Geometric perception data
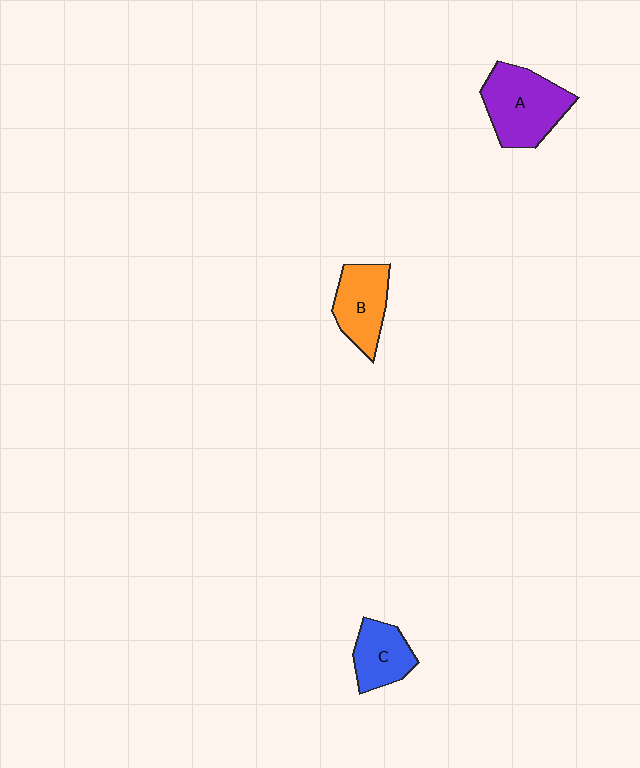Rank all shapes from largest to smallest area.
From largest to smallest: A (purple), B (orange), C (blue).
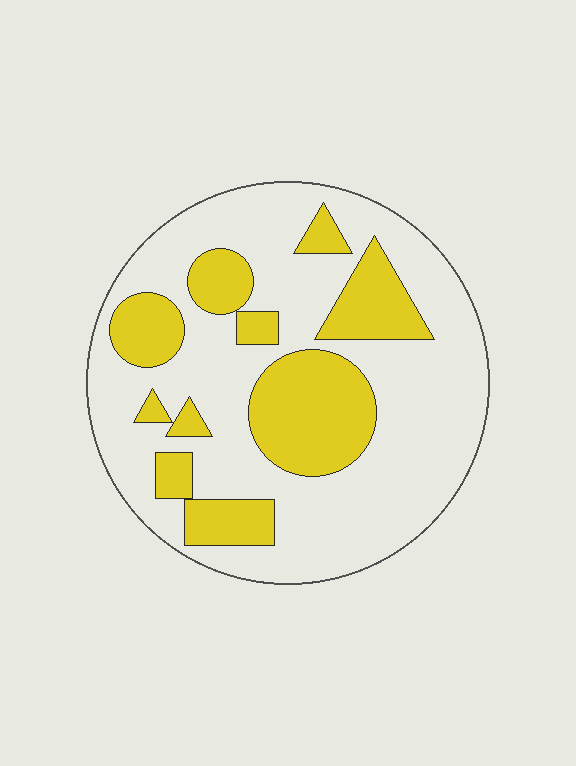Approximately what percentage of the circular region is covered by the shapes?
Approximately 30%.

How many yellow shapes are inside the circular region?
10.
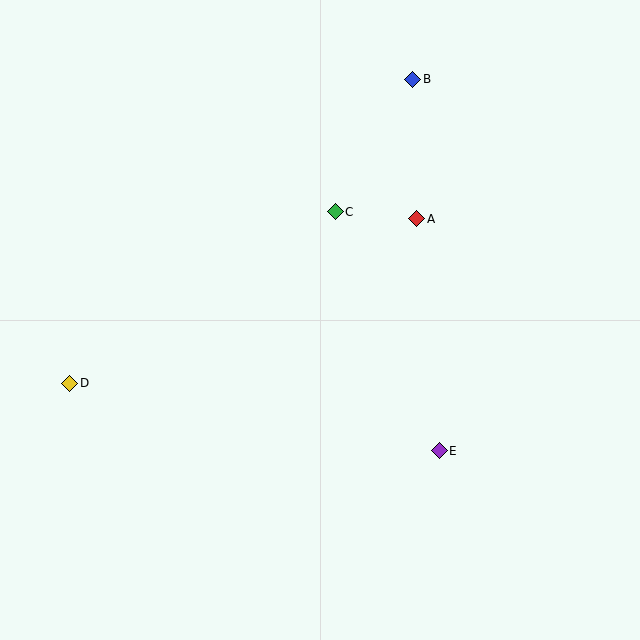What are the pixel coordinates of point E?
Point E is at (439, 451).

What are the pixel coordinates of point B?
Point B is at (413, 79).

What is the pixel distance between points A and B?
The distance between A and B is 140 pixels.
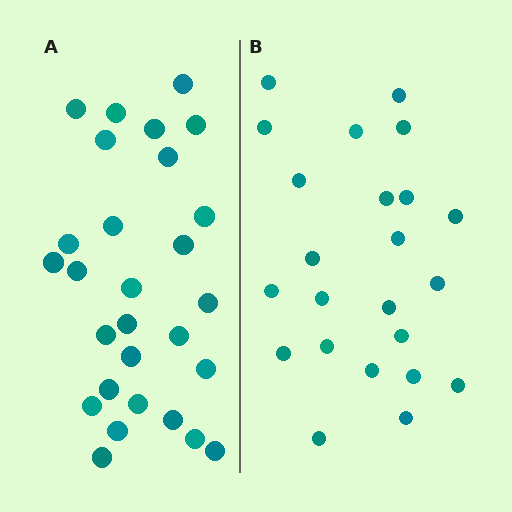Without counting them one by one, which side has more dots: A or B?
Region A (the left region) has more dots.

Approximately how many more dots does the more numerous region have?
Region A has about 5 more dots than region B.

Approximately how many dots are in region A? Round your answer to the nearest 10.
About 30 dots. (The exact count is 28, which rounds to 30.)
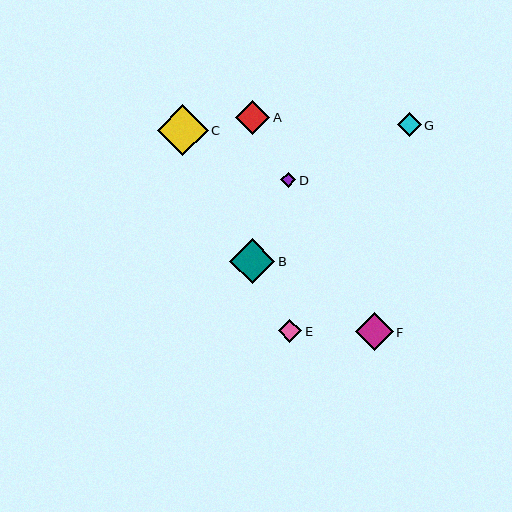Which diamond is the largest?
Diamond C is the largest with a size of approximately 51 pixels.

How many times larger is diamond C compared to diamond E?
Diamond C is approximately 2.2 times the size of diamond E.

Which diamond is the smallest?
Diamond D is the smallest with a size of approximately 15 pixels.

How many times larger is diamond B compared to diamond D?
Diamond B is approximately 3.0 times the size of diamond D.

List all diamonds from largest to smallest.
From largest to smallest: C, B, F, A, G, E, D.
---
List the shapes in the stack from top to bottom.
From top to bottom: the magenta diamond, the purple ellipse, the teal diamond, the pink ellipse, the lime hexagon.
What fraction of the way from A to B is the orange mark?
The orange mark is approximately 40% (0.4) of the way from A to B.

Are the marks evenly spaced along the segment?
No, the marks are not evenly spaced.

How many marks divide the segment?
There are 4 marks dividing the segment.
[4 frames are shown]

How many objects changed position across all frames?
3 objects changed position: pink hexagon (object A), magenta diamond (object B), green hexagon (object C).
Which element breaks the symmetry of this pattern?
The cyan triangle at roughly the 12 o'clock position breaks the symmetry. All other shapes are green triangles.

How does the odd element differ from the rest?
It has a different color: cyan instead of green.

▶ **Task to carry out**: Retype the records above, but only those lines that fall between the line containing "Are the marks" and the line containing "[4 frames are shown]", with both of those lines included, exactly as written.

▶ **Exercise result**:
Are the marks evenly spaced along the segment?
No, the marks are not evenly spaced.

How many marks divide the segment?
There are 4 marks dividing the segment.
[4 frames are shown]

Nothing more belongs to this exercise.